● Short exercise: Starting at the line that holds "Is the orange", quote every line through the end of the records, both boundary lines included. Omit the pictures.

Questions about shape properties
(begin)

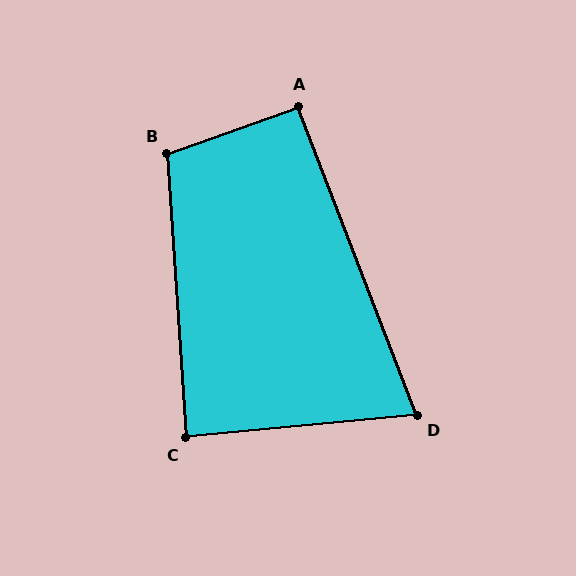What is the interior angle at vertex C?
Approximately 88 degrees (acute, close to a right angle).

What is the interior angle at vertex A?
Approximately 92 degrees (obtuse, close to a right angle).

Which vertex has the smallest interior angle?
D, at approximately 74 degrees.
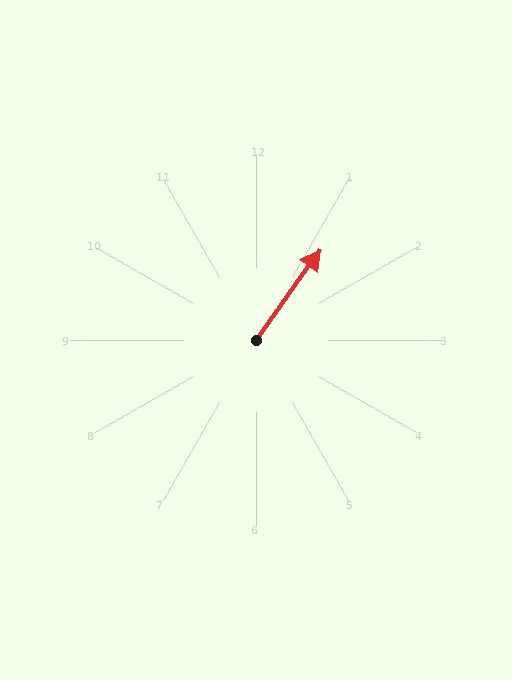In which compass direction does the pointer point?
Northeast.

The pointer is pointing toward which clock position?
Roughly 1 o'clock.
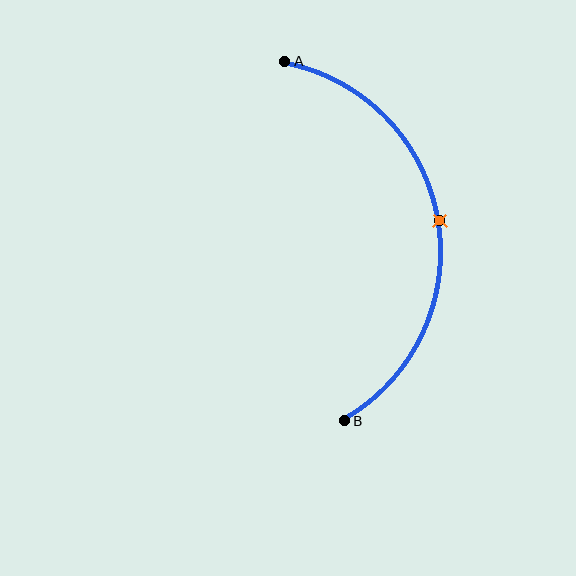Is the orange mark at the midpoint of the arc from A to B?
Yes. The orange mark lies on the arc at equal arc-length from both A and B — it is the arc midpoint.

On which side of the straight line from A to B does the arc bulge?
The arc bulges to the right of the straight line connecting A and B.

(end)

● Finished task:
Is the orange mark at the midpoint of the arc from A to B?
Yes. The orange mark lies on the arc at equal arc-length from both A and B — it is the arc midpoint.

On which side of the straight line from A to B does the arc bulge?
The arc bulges to the right of the straight line connecting A and B.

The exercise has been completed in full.